▶ **Working data**:

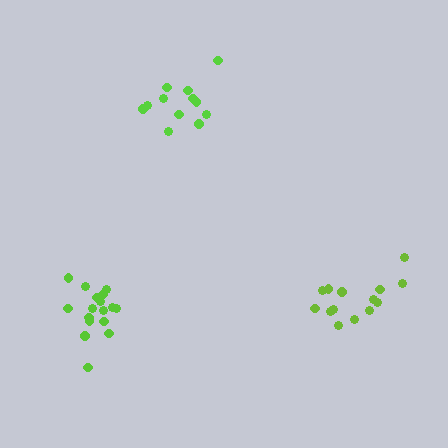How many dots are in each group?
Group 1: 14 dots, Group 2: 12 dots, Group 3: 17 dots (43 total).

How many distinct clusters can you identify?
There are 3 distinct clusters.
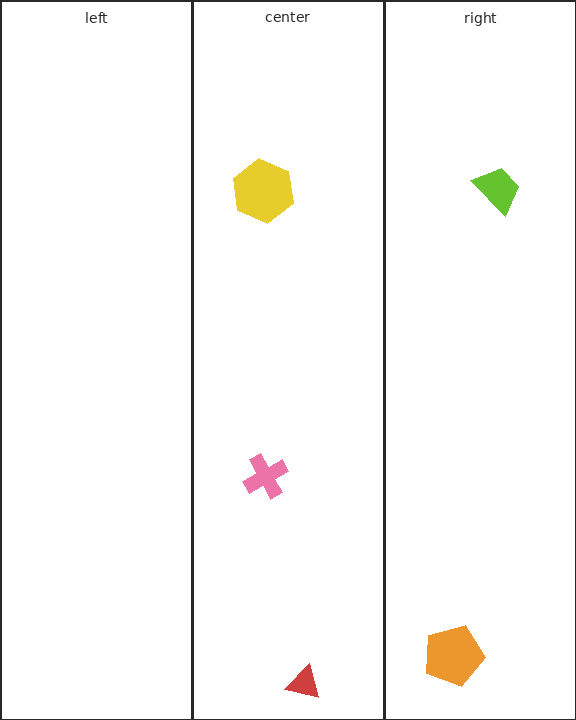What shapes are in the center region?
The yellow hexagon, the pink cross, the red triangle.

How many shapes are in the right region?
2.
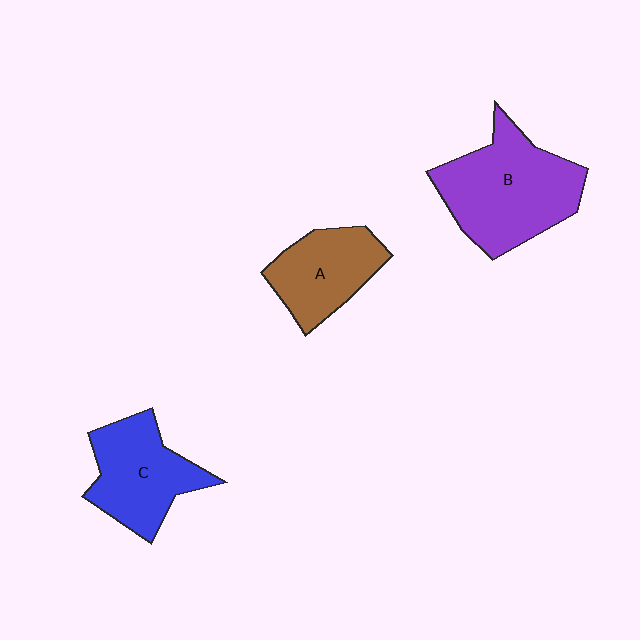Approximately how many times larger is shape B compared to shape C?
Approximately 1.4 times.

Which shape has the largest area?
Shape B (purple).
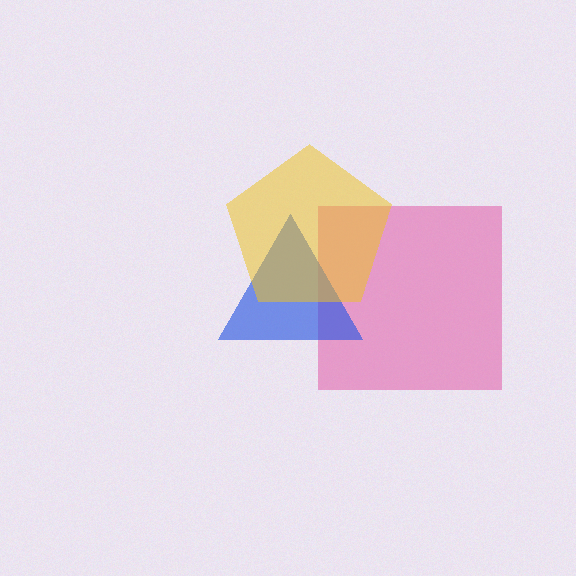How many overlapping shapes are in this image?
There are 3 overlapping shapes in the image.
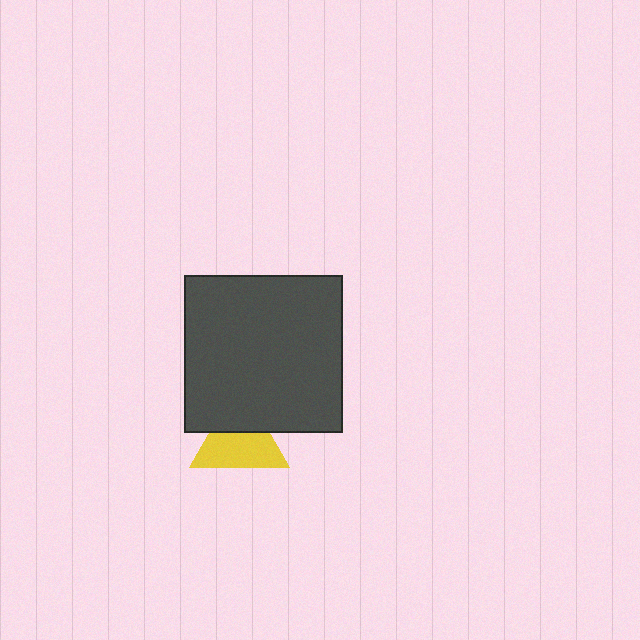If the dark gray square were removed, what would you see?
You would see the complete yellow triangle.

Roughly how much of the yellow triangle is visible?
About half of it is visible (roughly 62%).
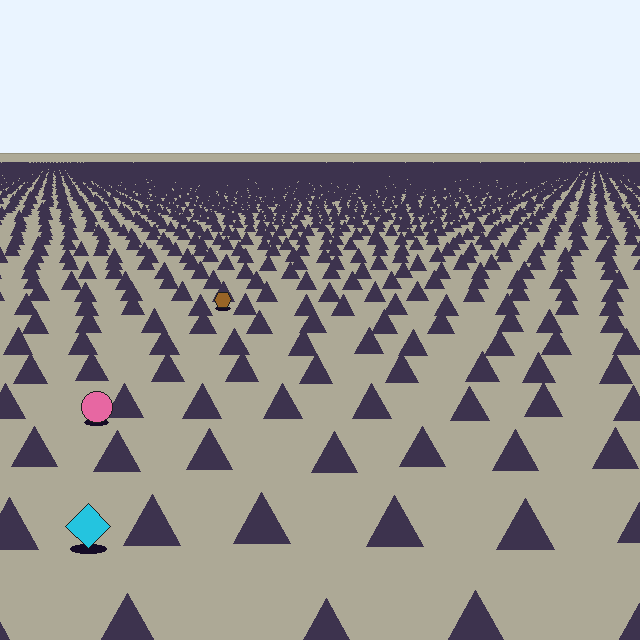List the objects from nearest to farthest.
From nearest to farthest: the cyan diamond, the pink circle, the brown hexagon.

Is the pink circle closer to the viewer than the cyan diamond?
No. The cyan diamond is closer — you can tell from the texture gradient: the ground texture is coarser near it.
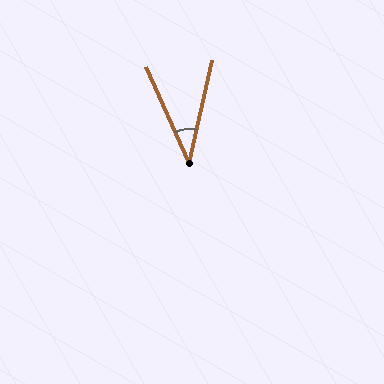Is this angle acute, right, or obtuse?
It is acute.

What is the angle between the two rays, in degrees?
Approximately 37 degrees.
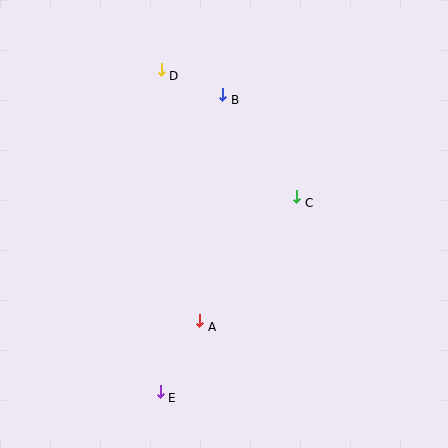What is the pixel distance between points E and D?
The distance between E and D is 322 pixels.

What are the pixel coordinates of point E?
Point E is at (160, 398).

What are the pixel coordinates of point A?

▶ **Work to do**: Where the line containing "Is this angle acute, right, or obtuse?" appears above, start there and set down each line exactly through the last line of the data; leave out every picture.

▶ **Result**:
Is this angle acute, right, or obtuse?
It is acute.

What is the angle between the two rays, in degrees?
Approximately 37 degrees.
What is the pixel distance between points E and D?
The distance between E and D is 322 pixels.

What are the pixel coordinates of point E?
Point E is at (160, 398).

What are the pixel coordinates of point A?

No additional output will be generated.